=== Problem to solve ===
Repeat all the records exactly, omitting pictures.

begin Supplied data

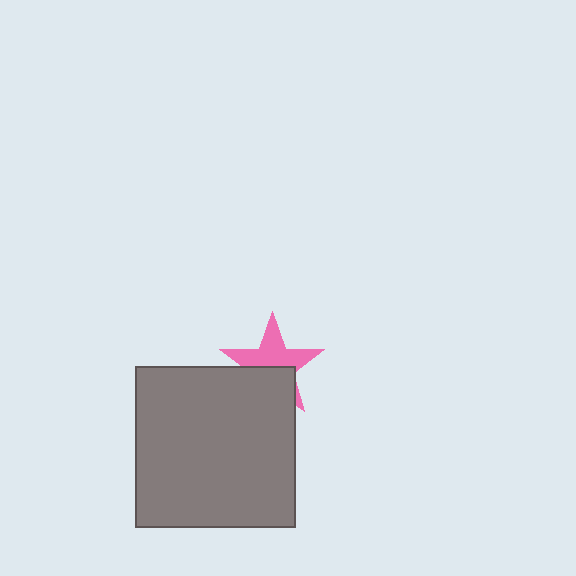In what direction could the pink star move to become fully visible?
The pink star could move up. That would shift it out from behind the gray square entirely.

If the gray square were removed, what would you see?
You would see the complete pink star.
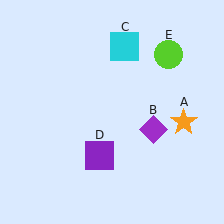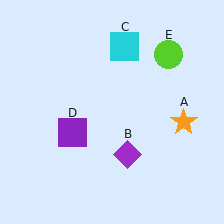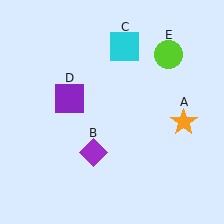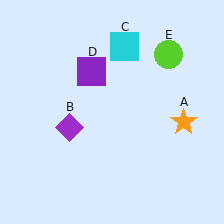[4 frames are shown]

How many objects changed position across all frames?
2 objects changed position: purple diamond (object B), purple square (object D).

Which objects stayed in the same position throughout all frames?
Orange star (object A) and cyan square (object C) and lime circle (object E) remained stationary.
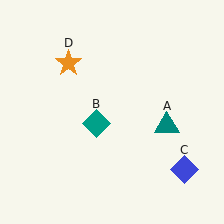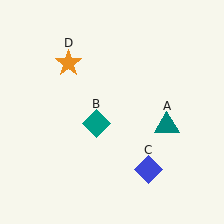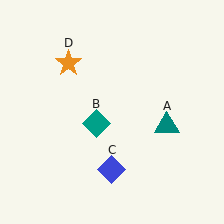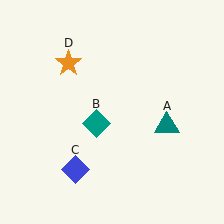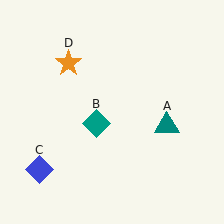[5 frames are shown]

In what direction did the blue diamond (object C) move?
The blue diamond (object C) moved left.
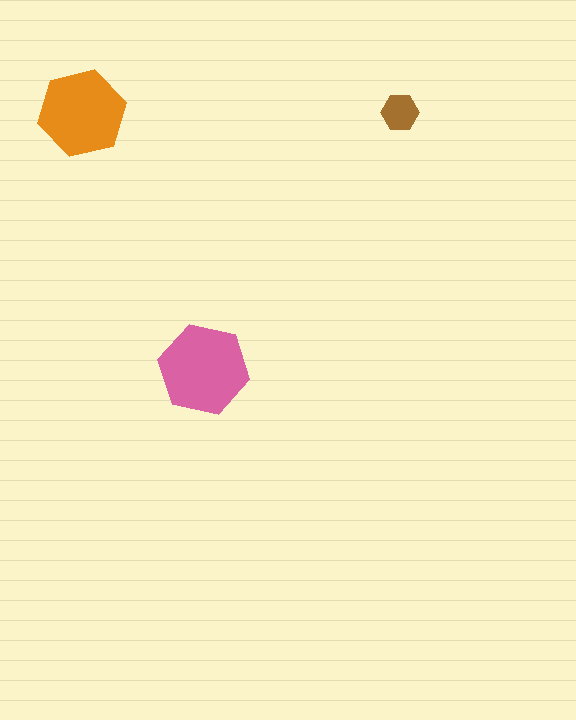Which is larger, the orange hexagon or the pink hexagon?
The pink one.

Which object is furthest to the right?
The brown hexagon is rightmost.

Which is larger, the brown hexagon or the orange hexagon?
The orange one.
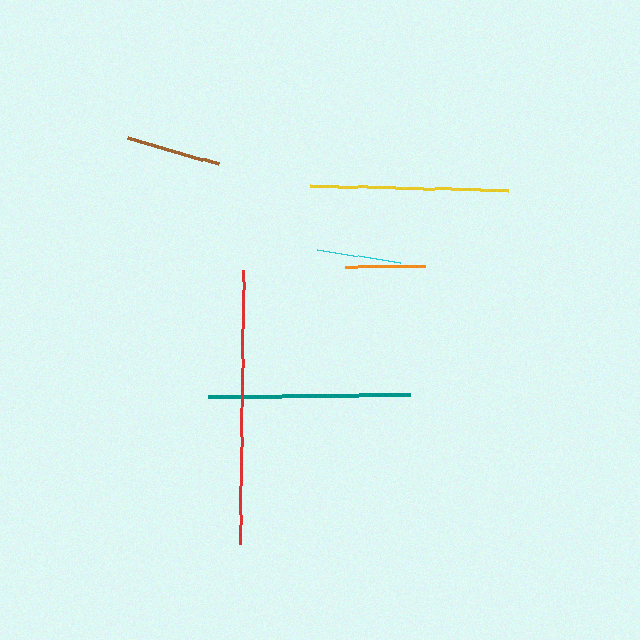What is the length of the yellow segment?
The yellow segment is approximately 198 pixels long.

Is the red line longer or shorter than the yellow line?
The red line is longer than the yellow line.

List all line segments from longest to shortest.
From longest to shortest: red, teal and yellow (about equal), brown, cyan and orange (about equal).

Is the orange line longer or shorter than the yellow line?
The yellow line is longer than the orange line.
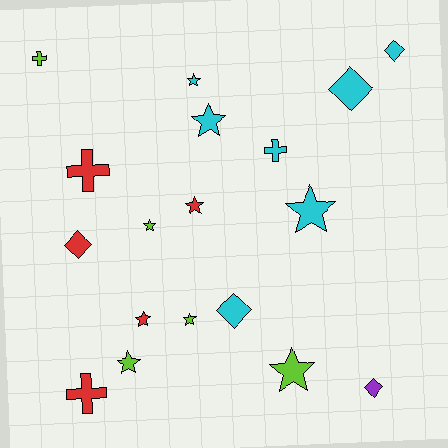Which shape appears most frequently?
Star, with 9 objects.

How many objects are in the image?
There are 18 objects.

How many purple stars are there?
There are no purple stars.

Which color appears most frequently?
Cyan, with 7 objects.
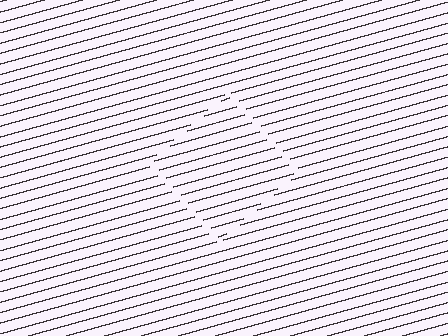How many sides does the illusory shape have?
4 sides — the line-ends trace a square.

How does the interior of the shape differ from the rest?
The interior of the shape contains the same grating, shifted by half a period — the contour is defined by the phase discontinuity where line-ends from the inner and outer gratings abut.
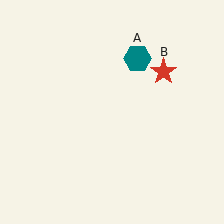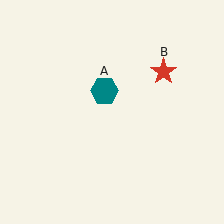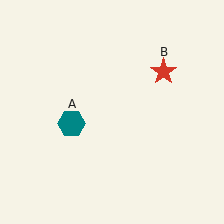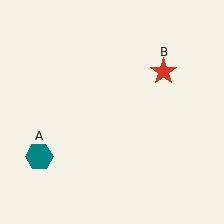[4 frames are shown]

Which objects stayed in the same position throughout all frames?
Red star (object B) remained stationary.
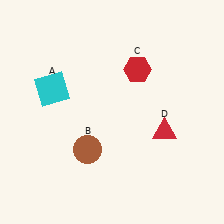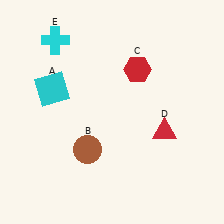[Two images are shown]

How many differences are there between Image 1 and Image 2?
There is 1 difference between the two images.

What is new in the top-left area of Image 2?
A cyan cross (E) was added in the top-left area of Image 2.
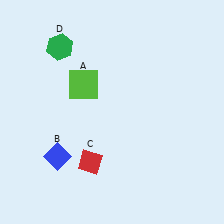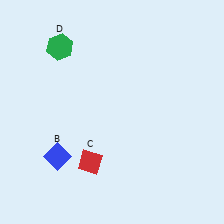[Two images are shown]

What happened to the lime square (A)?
The lime square (A) was removed in Image 2. It was in the top-left area of Image 1.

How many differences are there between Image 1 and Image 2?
There is 1 difference between the two images.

end Supplied data

=== Exercise output ===
In what direction could the pink star move to become fully visible?
The pink star could move up. That would shift it out from behind the gray square entirely.

If the gray square were removed, what would you see?
You would see the complete pink star.
[4 frames are shown]

How many objects changed position across all frames?
2 objects changed position: purple diamond (object B), purple square (object D).

Which objects stayed in the same position throughout all frames?
Orange star (object A) and cyan square (object C) and lime circle (object E) remained stationary.
[5 frames are shown]

In what direction did the blue diamond (object C) move?
The blue diamond (object C) moved left.
Which is larger, the orange hexagon or the pink hexagon?
The pink one.

Which object is furthest to the right?
The brown hexagon is rightmost.

Which is larger, the brown hexagon or the orange hexagon?
The orange one.
What is the length of the yellow segment?
The yellow segment is approximately 198 pixels long.

Is the red line longer or shorter than the yellow line?
The red line is longer than the yellow line.

List all line segments from longest to shortest.
From longest to shortest: red, teal and yellow (about equal), brown, cyan and orange (about equal).

Is the orange line longer or shorter than the yellow line?
The yellow line is longer than the orange line.
Which shape appears most frequently?
Star, with 9 objects.

How many objects are in the image?
There are 18 objects.

How many purple stars are there?
There are no purple stars.

Which color appears most frequently?
Cyan, with 7 objects.
How many sides does the illusory shape have?
4 sides — the line-ends trace a square.

How does the interior of the shape differ from the rest?
The interior of the shape contains the same grating, shifted by half a period — the contour is defined by the phase discontinuity where line-ends from the inner and outer gratings abut.
[4 frames are shown]

Which objects stayed in the same position throughout all frames?
Red star (object B) remained stationary.
[Two images are shown]

How many differences are there between Image 1 and Image 2?
There is 1 difference between the two images.

What is new in the top-left area of Image 2?
A cyan cross (E) was added in the top-left area of Image 2.
[Two images are shown]

What happened to the lime square (A)?
The lime square (A) was removed in Image 2. It was in the top-left area of Image 1.

How many differences are there between Image 1 and Image 2?
There is 1 difference between the two images.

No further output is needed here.